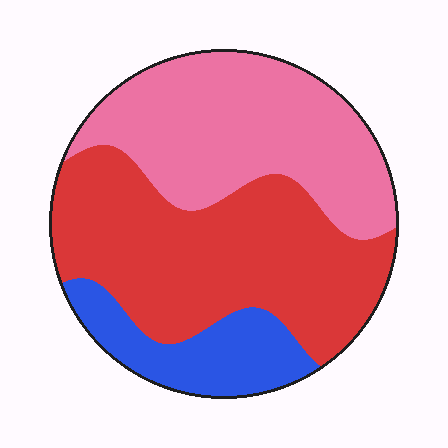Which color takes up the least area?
Blue, at roughly 15%.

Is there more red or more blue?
Red.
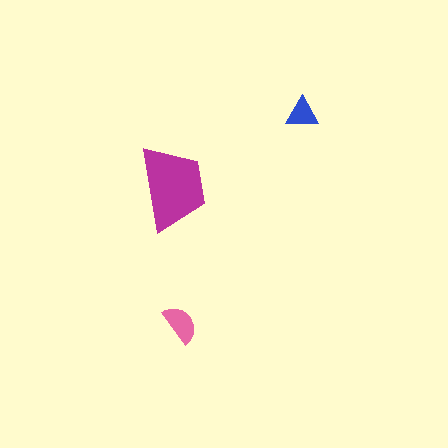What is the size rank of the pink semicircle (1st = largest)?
2nd.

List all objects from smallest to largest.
The blue triangle, the pink semicircle, the magenta trapezoid.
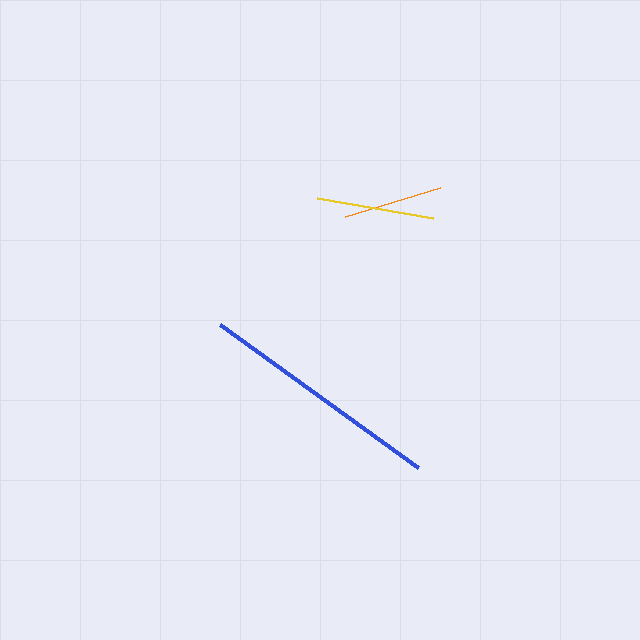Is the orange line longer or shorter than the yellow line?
The yellow line is longer than the orange line.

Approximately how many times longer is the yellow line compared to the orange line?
The yellow line is approximately 1.2 times the length of the orange line.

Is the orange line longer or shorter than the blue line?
The blue line is longer than the orange line.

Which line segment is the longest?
The blue line is the longest at approximately 244 pixels.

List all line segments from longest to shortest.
From longest to shortest: blue, yellow, orange.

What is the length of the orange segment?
The orange segment is approximately 99 pixels long.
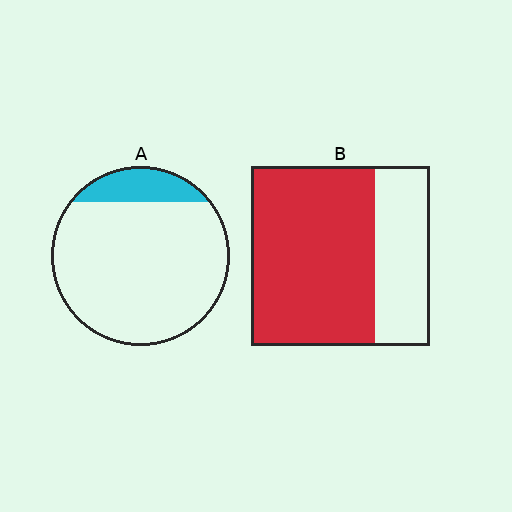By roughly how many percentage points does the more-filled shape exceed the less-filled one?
By roughly 55 percentage points (B over A).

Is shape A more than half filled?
No.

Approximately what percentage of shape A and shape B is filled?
A is approximately 15% and B is approximately 70%.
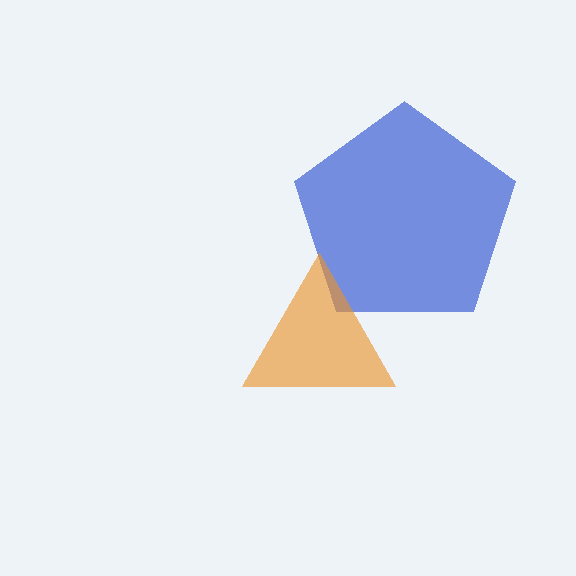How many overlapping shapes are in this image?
There are 2 overlapping shapes in the image.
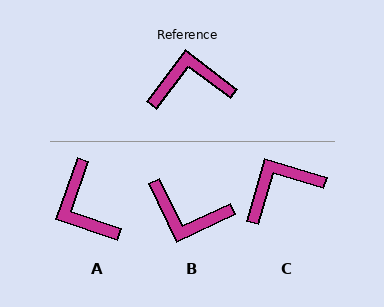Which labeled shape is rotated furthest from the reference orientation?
B, about 152 degrees away.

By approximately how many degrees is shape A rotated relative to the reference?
Approximately 108 degrees counter-clockwise.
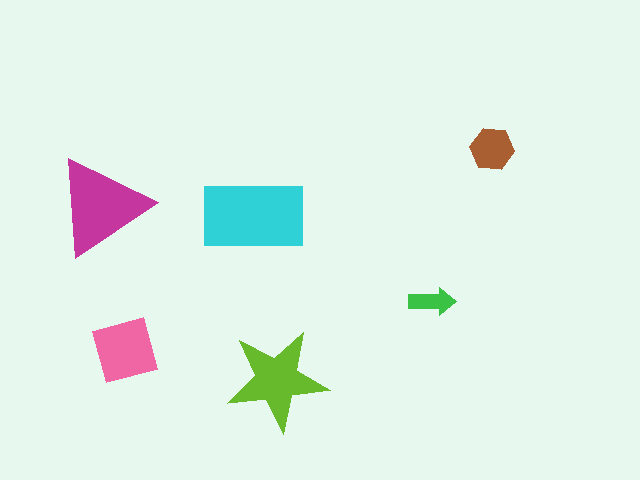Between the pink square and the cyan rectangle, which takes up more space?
The cyan rectangle.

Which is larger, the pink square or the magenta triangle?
The magenta triangle.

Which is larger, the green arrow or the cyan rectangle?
The cyan rectangle.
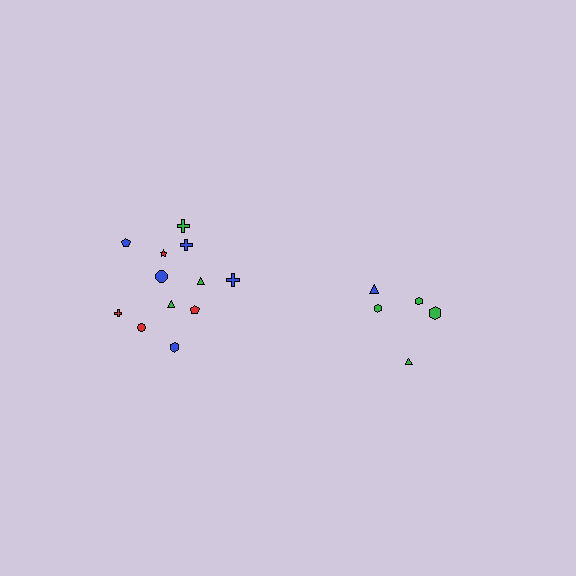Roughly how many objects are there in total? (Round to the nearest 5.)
Roughly 15 objects in total.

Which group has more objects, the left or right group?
The left group.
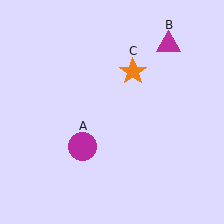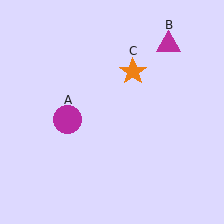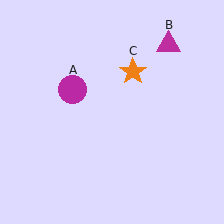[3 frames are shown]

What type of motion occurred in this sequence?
The magenta circle (object A) rotated clockwise around the center of the scene.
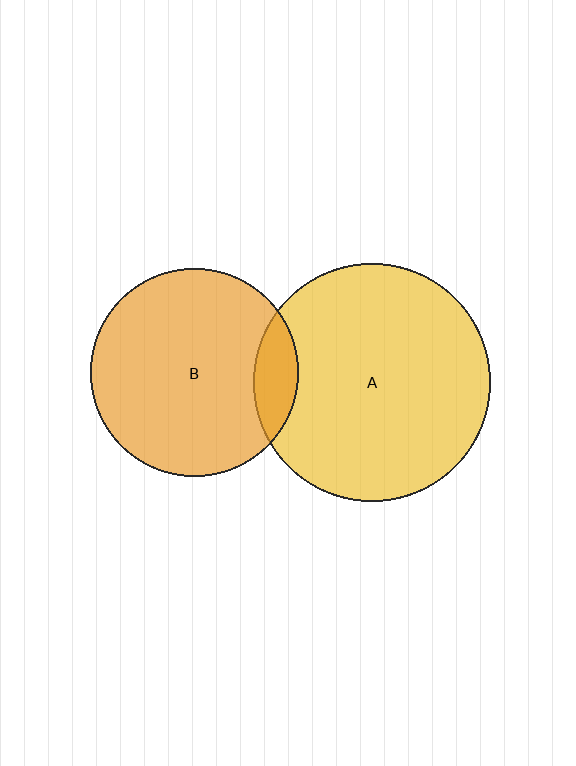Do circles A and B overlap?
Yes.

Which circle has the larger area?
Circle A (yellow).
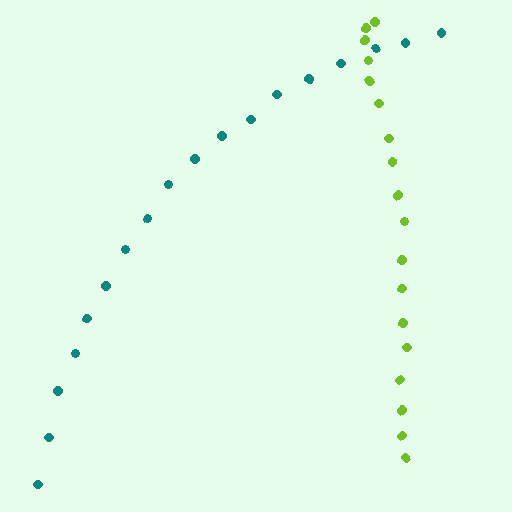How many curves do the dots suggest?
There are 2 distinct paths.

□ □ □ □

§ **TASK GOAL**
Write out exactly the lines from the one that contains "How many overlapping" through the last line of the data above, both included. Leave every picture out.

§ **TASK OUTPUT**
How many overlapping shapes are in this image?
There are 2 overlapping shapes in the image.
Which labeled shape is rotated furthest from the reference orientation?
B, about 152 degrees away.

By approximately how many degrees is shape A rotated relative to the reference?
Approximately 108 degrees counter-clockwise.
Between the pink square and the cyan rectangle, which takes up more space?
The cyan rectangle.

Which is larger, the pink square or the magenta triangle?
The magenta triangle.

Which is larger, the green arrow or the cyan rectangle?
The cyan rectangle.
Roughly how many objects are there in total? (Round to the nearest 5.)
Roughly 15 objects in total.

Which group has more objects, the left or right group?
The left group.
[3 frames are shown]

What type of motion occurred in this sequence?
The magenta circle (object A) rotated clockwise around the center of the scene.
Do circles A and B overlap?
Yes.

Which circle has the larger area?
Circle A (yellow).
How many curves do the dots suggest?
There are 2 distinct paths.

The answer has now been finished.